> **Task prompt**
Your task is to repeat the entries exactly. Leave the pictures out.
____ The data
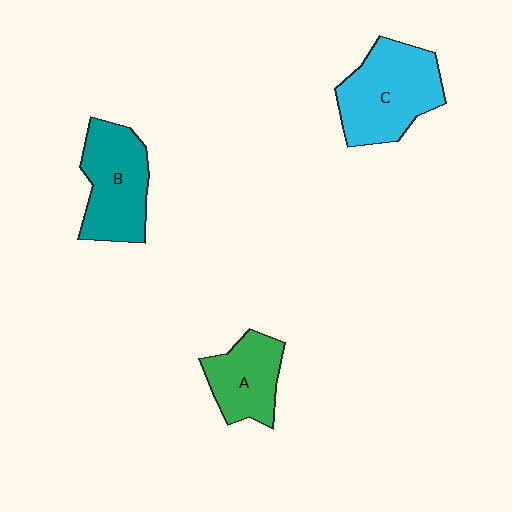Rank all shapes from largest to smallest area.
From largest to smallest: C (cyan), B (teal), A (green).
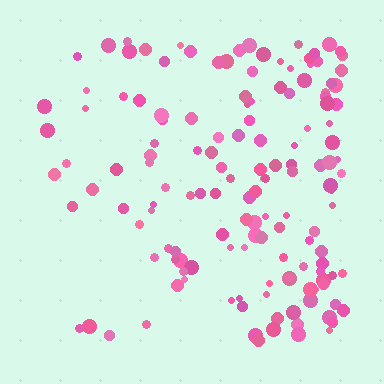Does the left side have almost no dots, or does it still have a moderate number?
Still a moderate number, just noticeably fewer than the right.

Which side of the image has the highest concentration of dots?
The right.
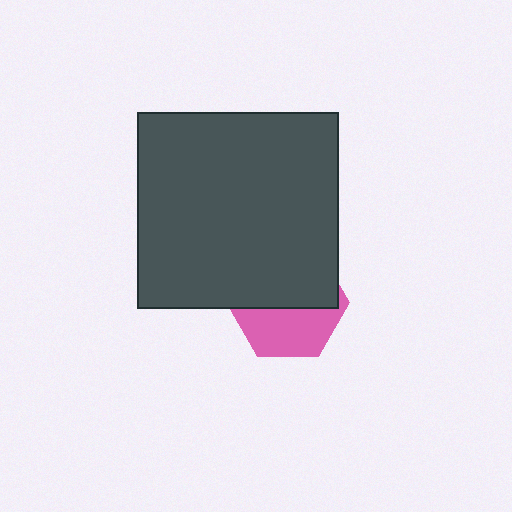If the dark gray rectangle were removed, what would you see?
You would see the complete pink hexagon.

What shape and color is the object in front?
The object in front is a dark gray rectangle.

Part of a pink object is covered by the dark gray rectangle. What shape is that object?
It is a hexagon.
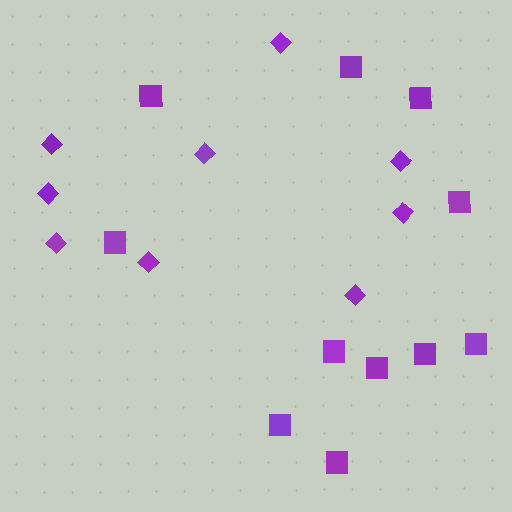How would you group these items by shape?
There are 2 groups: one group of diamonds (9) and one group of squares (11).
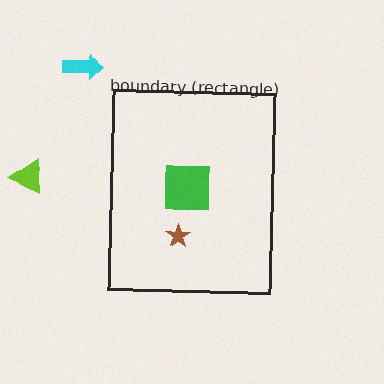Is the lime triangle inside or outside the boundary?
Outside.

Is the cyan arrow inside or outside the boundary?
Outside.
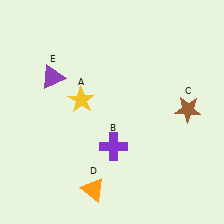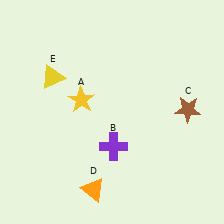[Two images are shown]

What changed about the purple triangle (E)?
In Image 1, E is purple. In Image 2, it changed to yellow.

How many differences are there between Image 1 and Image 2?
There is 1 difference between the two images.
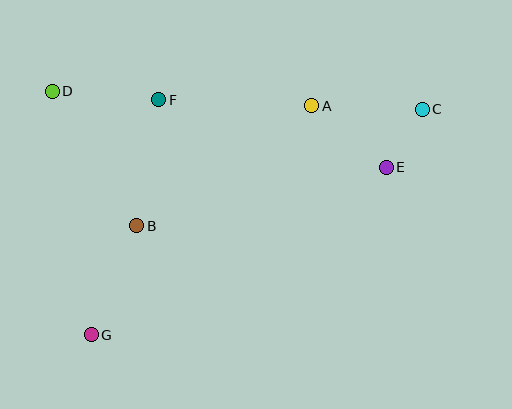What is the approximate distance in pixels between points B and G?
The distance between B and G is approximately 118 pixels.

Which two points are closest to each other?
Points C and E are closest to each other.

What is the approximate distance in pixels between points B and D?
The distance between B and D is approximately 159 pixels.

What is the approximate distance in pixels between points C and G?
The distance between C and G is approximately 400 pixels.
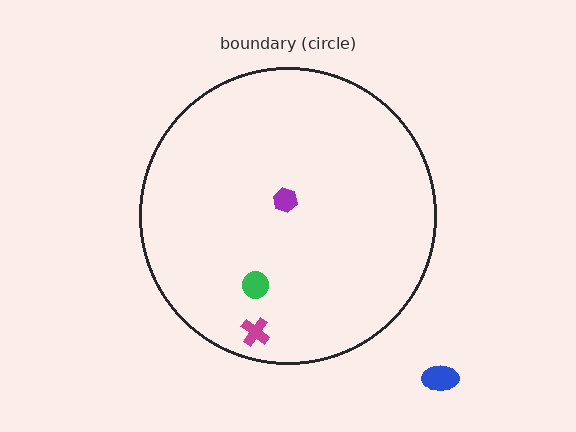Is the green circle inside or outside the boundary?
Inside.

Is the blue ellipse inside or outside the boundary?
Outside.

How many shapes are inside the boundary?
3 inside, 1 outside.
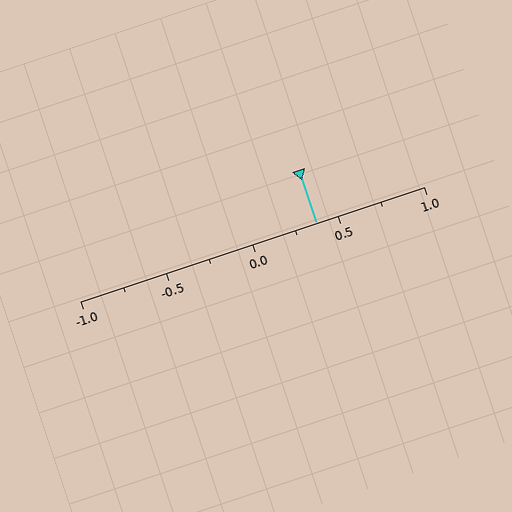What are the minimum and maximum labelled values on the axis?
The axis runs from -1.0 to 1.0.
________
> **Worked solution**
Rank all shapes from largest to smallest area.
From largest to smallest: C (cyan), B (teal), A (green).
Does the left side have almost no dots, or does it still have a moderate number?
Still a moderate number, just noticeably fewer than the right.

Which side of the image has the highest concentration of dots?
The right.
If the dark gray rectangle were removed, what would you see?
You would see the complete pink hexagon.

What shape and color is the object in front?
The object in front is a dark gray rectangle.

Part of a pink object is covered by the dark gray rectangle. What shape is that object?
It is a hexagon.
How would you group these items by shape?
There are 2 groups: one group of diamonds (9) and one group of squares (11).
Is the lime triangle inside or outside the boundary?
Outside.

Is the cyan arrow inside or outside the boundary?
Outside.
[Two images are shown]

What changed about the purple triangle (E)?
In Image 1, E is purple. In Image 2, it changed to yellow.

How many differences are there between Image 1 and Image 2?
There is 1 difference between the two images.
What is the approximate distance in pixels between points B and G?
The distance between B and G is approximately 118 pixels.

Which two points are closest to each other?
Points C and E are closest to each other.

What is the approximate distance in pixels between points B and D?
The distance between B and D is approximately 159 pixels.

What is the approximate distance in pixels between points C and G?
The distance between C and G is approximately 400 pixels.
Is the green circle inside or outside the boundary?
Inside.

Is the blue ellipse inside or outside the boundary?
Outside.

How many shapes are inside the boundary?
3 inside, 1 outside.
What are the minimum and maximum labelled values on the axis?
The axis runs from -1.0 to 1.0.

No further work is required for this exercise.